(Exercise prompt) Transcribe the records below exactly as they appear, omitting any pictures.

(Information given)
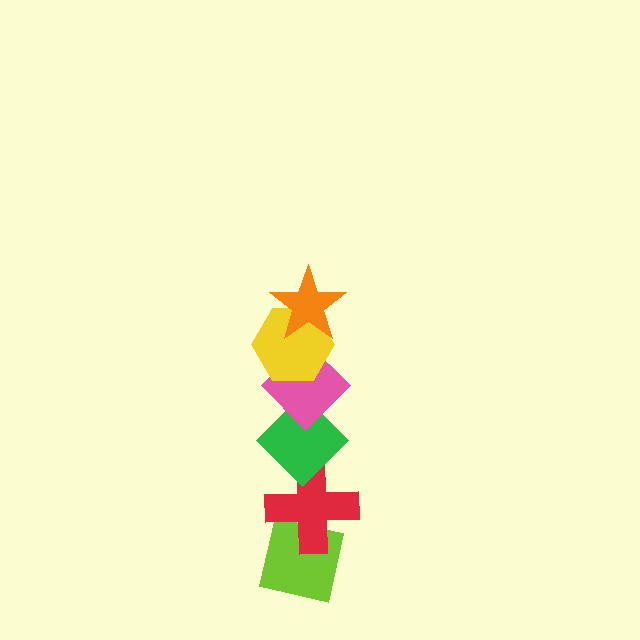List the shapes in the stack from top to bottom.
From top to bottom: the orange star, the yellow hexagon, the pink diamond, the green diamond, the red cross, the lime square.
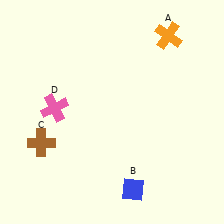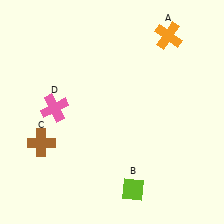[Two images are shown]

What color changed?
The square (B) changed from blue in Image 1 to lime in Image 2.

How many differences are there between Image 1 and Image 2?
There is 1 difference between the two images.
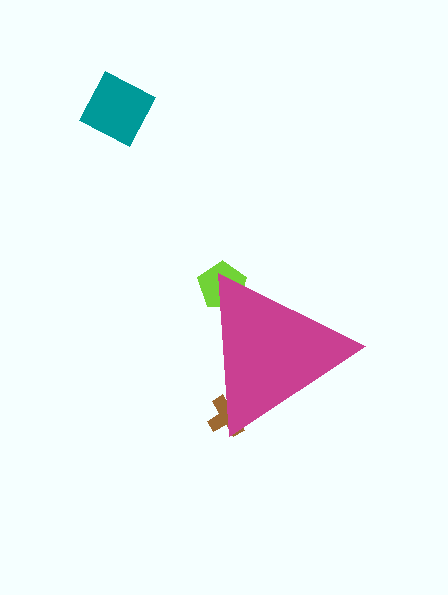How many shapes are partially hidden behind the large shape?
2 shapes are partially hidden.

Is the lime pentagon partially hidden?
Yes, the lime pentagon is partially hidden behind the magenta triangle.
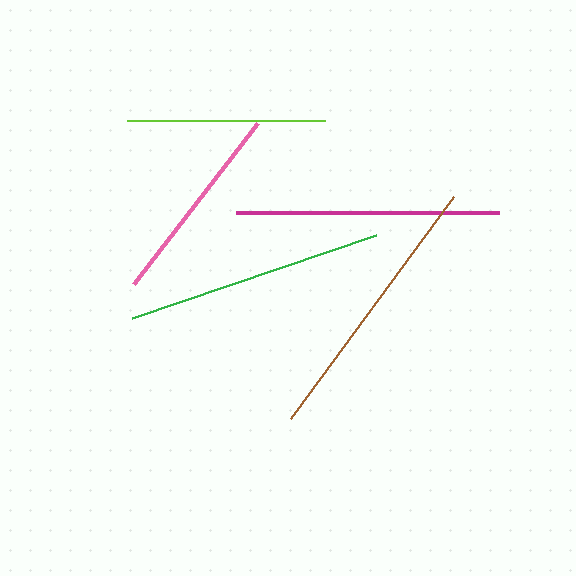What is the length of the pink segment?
The pink segment is approximately 203 pixels long.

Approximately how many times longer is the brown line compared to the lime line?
The brown line is approximately 1.4 times the length of the lime line.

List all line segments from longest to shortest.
From longest to shortest: brown, magenta and green (about equal), pink and lime (about equal).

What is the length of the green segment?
The green segment is approximately 258 pixels long.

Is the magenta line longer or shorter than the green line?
The magenta and green lines are approximately the same length (about 263 and 258 pixels).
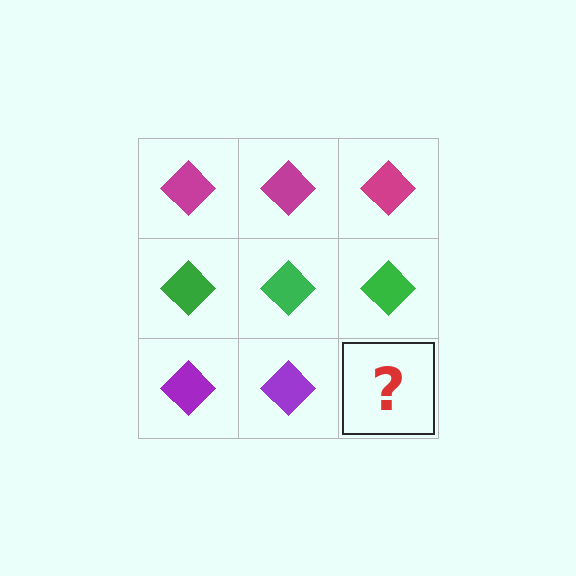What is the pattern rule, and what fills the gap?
The rule is that each row has a consistent color. The gap should be filled with a purple diamond.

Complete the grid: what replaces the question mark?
The question mark should be replaced with a purple diamond.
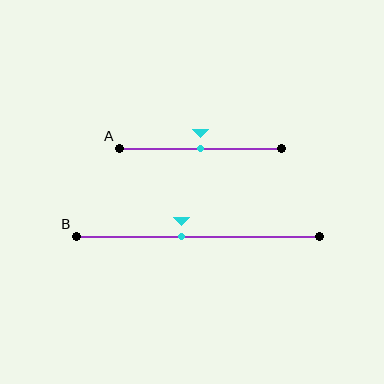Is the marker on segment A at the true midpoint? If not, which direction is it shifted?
Yes, the marker on segment A is at the true midpoint.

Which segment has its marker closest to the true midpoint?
Segment A has its marker closest to the true midpoint.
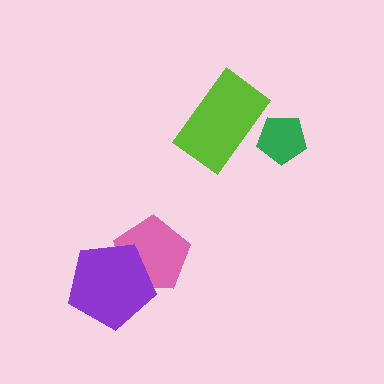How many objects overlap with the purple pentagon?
1 object overlaps with the purple pentagon.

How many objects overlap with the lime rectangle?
0 objects overlap with the lime rectangle.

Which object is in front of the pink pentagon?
The purple pentagon is in front of the pink pentagon.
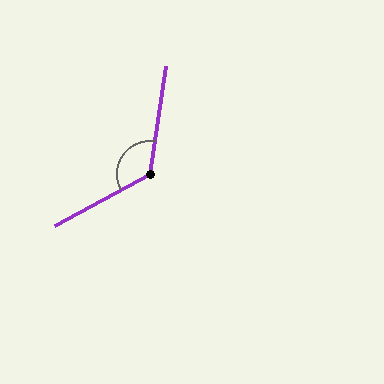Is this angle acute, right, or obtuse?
It is obtuse.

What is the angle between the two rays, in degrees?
Approximately 127 degrees.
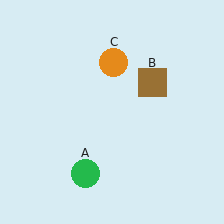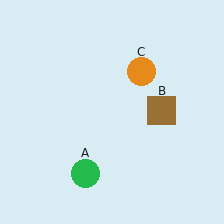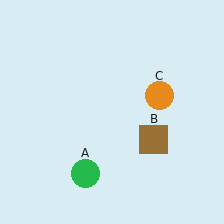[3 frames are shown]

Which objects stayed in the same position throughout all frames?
Green circle (object A) remained stationary.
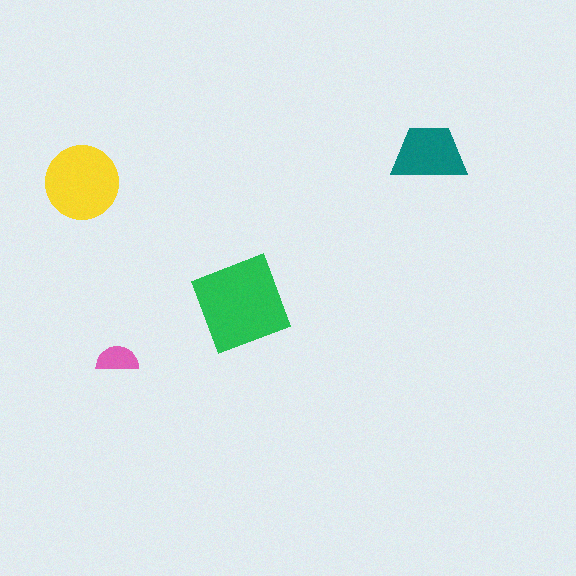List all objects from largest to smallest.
The green square, the yellow circle, the teal trapezoid, the pink semicircle.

(Full output)
List the shapes in the stack from top to bottom.
From top to bottom: the orange star, the yellow hexagon, the pink diamond, the green diamond, the red cross, the lime square.
[Two images are shown]

What color changed?
The square (B) changed from blue in Image 1 to lime in Image 2.

How many differences are there between Image 1 and Image 2?
There is 1 difference between the two images.
How many shapes are partially hidden behind the large shape?
2 shapes are partially hidden.

Is the lime pentagon partially hidden?
Yes, the lime pentagon is partially hidden behind the magenta triangle.
What is the length of the pink segment?
The pink segment is approximately 203 pixels long.

Approximately how many times longer is the brown line compared to the lime line?
The brown line is approximately 1.4 times the length of the lime line.

List all line segments from longest to shortest.
From longest to shortest: brown, magenta and green (about equal), pink and lime (about equal).

What is the length of the green segment?
The green segment is approximately 258 pixels long.

Is the magenta line longer or shorter than the green line?
The magenta and green lines are approximately the same length (about 263 and 258 pixels).
What is the pattern rule, and what fills the gap?
The rule is that each row has a consistent color. The gap should be filled with a purple diamond.

Complete the grid: what replaces the question mark?
The question mark should be replaced with a purple diamond.
Is the marker on segment A at the true midpoint? If not, which direction is it shifted?
Yes, the marker on segment A is at the true midpoint.

Which segment has its marker closest to the true midpoint?
Segment A has its marker closest to the true midpoint.
How many objects overlap with the purple pentagon?
1 object overlaps with the purple pentagon.

How many objects overlap with the lime rectangle?
0 objects overlap with the lime rectangle.

Which object is in front of the pink pentagon?
The purple pentagon is in front of the pink pentagon.
Is this angle acute, right, or obtuse?
It is obtuse.

What is the angle between the two rays, in degrees?
Approximately 127 degrees.
[3 frames are shown]

Which objects stayed in the same position throughout all frames?
Green circle (object A) remained stationary.
List all objects from largest to smallest.
The green square, the yellow circle, the teal trapezoid, the pink semicircle.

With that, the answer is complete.